- _BRIEF_: Keep images out and repeat all data exactly.

Segment Start: DATASET

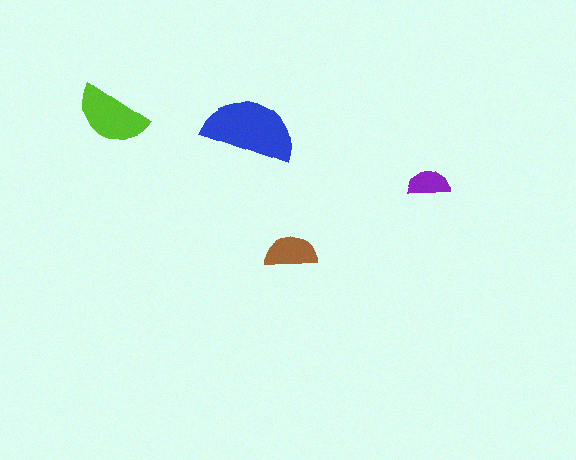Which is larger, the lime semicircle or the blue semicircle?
The blue one.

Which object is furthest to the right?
The purple semicircle is rightmost.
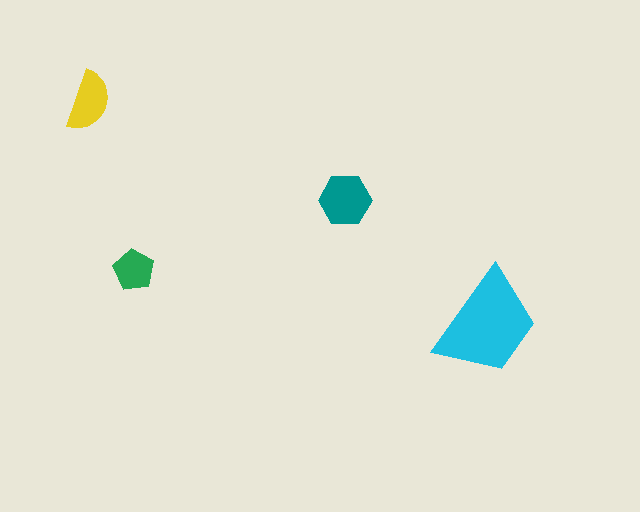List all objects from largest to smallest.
The cyan trapezoid, the teal hexagon, the yellow semicircle, the green pentagon.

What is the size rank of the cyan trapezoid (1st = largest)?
1st.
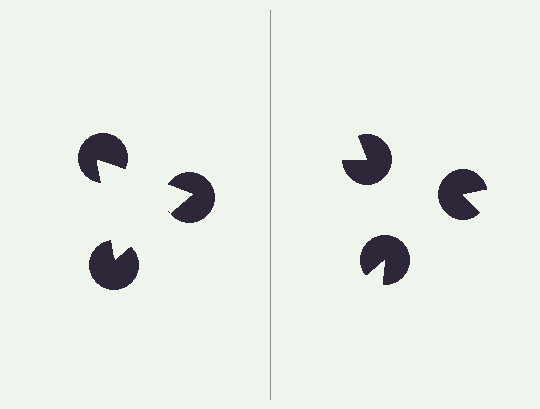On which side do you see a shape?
An illusory triangle appears on the left side. On the right side the wedge cuts are rotated, so no coherent shape forms.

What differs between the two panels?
The pac-man discs are positioned identically on both sides; only the wedge orientations differ. On the left they align to a triangle; on the right they are misaligned.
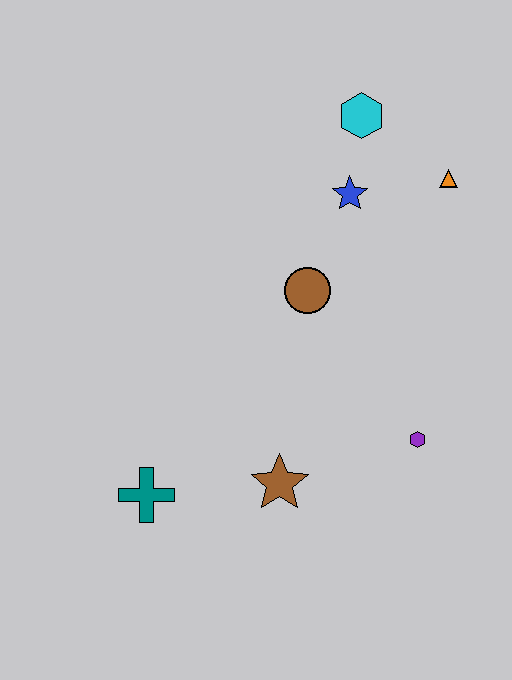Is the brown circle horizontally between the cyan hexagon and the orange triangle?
No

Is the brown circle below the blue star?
Yes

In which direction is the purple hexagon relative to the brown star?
The purple hexagon is to the right of the brown star.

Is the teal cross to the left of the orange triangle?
Yes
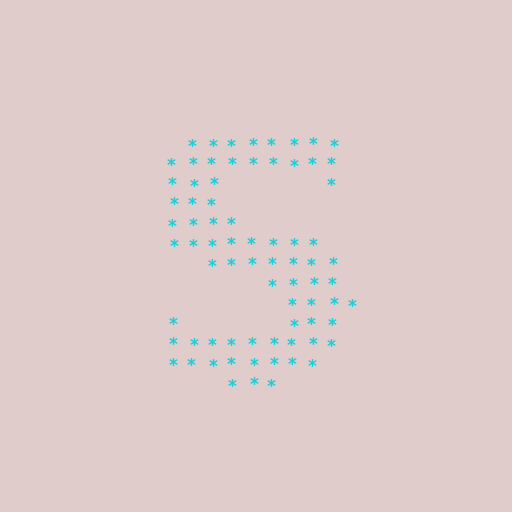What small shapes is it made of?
It is made of small asterisks.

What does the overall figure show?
The overall figure shows the letter S.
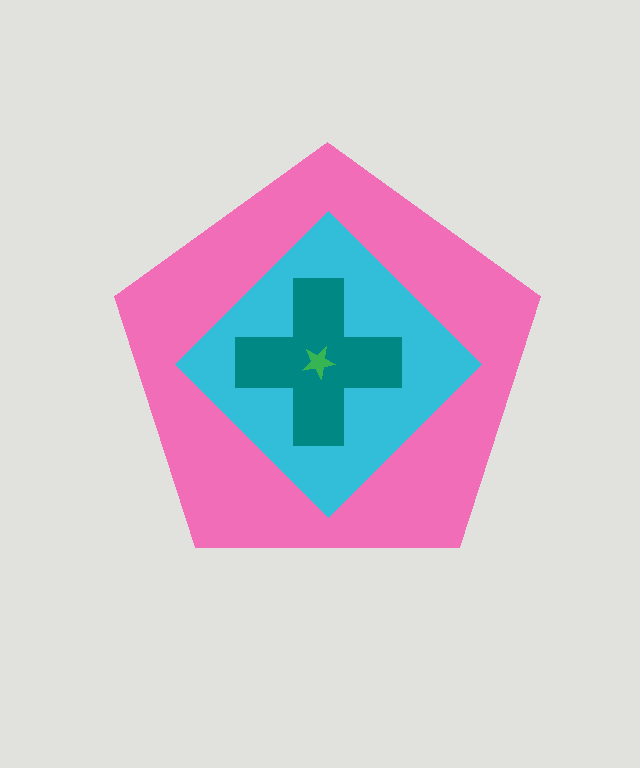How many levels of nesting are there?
4.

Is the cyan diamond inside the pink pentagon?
Yes.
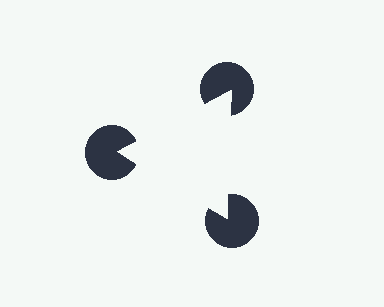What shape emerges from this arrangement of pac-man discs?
An illusory triangle — its edges are inferred from the aligned wedge cuts in the pac-man discs, not physically drawn.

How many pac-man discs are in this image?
There are 3 — one at each vertex of the illusory triangle.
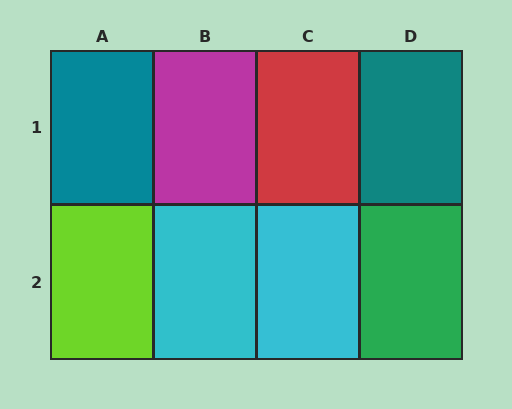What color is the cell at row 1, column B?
Magenta.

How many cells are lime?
1 cell is lime.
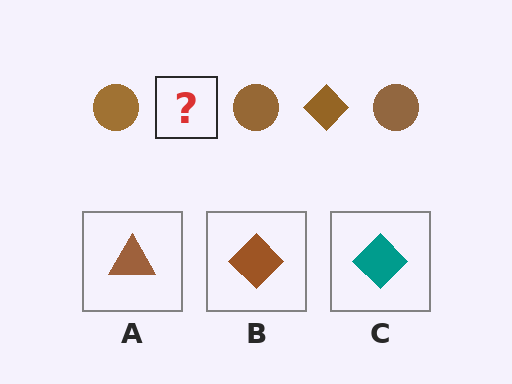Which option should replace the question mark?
Option B.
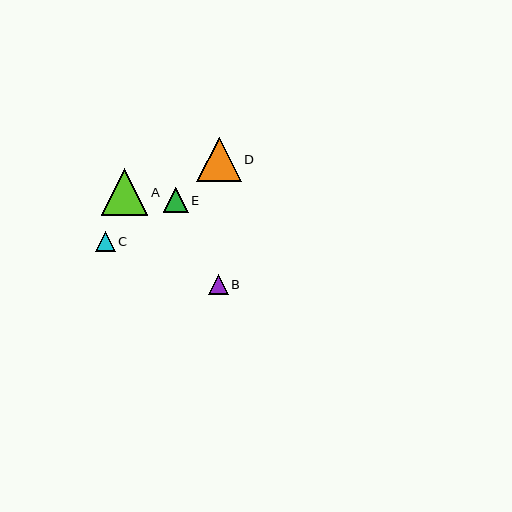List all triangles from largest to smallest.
From largest to smallest: A, D, E, C, B.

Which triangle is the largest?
Triangle A is the largest with a size of approximately 47 pixels.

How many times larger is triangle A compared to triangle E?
Triangle A is approximately 1.9 times the size of triangle E.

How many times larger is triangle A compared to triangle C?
Triangle A is approximately 2.3 times the size of triangle C.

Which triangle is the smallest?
Triangle B is the smallest with a size of approximately 20 pixels.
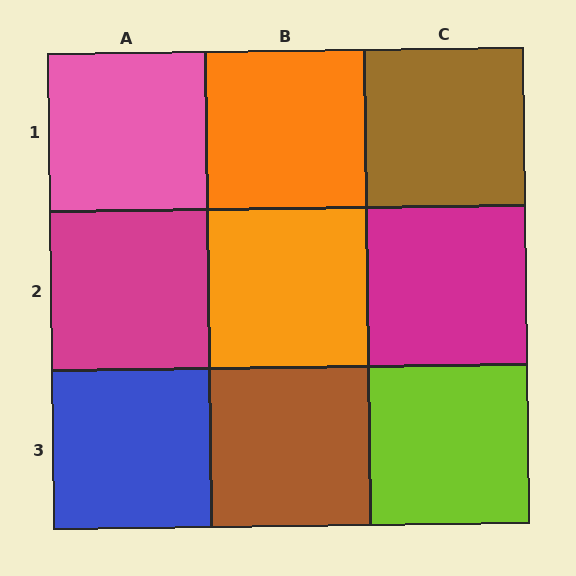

Segment End: DATASET

- _ANSWER_:
Which is larger, the lime semicircle or the blue semicircle?
The blue one.

Which object is furthest to the right?
The purple semicircle is rightmost.
List all objects from largest to smallest.
The cyan trapezoid, the teal hexagon, the yellow semicircle, the green pentagon.

What is the size rank of the cyan trapezoid (1st = largest)?
1st.
On which side do you see a shape?
An illusory triangle appears on the left side. On the right side the wedge cuts are rotated, so no coherent shape forms.

What differs between the two panels?
The pac-man discs are positioned identically on both sides; only the wedge orientations differ. On the left they align to a triangle; on the right they are misaligned.
Is the brown circle horizontally between the cyan hexagon and the orange triangle?
No

Is the brown circle below the blue star?
Yes

In which direction is the purple hexagon relative to the brown star?
The purple hexagon is to the right of the brown star.

Is the teal cross to the left of the orange triangle?
Yes
What small shapes is it made of?
It is made of small asterisks.

What does the overall figure show?
The overall figure shows the letter S.
How many levels of nesting are there?
4.

Is the cyan diamond inside the pink pentagon?
Yes.
What shape emerges from this arrangement of pac-man discs?
An illusory triangle — its edges are inferred from the aligned wedge cuts in the pac-man discs, not physically drawn.

How many pac-man discs are in this image?
There are 3 — one at each vertex of the illusory triangle.
What color is the cell at row 1, column B?
Magenta.

How many cells are lime?
1 cell is lime.
Which option should replace the question mark?
Option B.
List all triangles from largest to smallest.
From largest to smallest: A, D, E, C, B.

Which triangle is the largest?
Triangle A is the largest with a size of approximately 47 pixels.

How many times larger is triangle A compared to triangle E?
Triangle A is approximately 1.9 times the size of triangle E.

How many times larger is triangle A compared to triangle C?
Triangle A is approximately 2.3 times the size of triangle C.

Which triangle is the smallest?
Triangle B is the smallest with a size of approximately 20 pixels.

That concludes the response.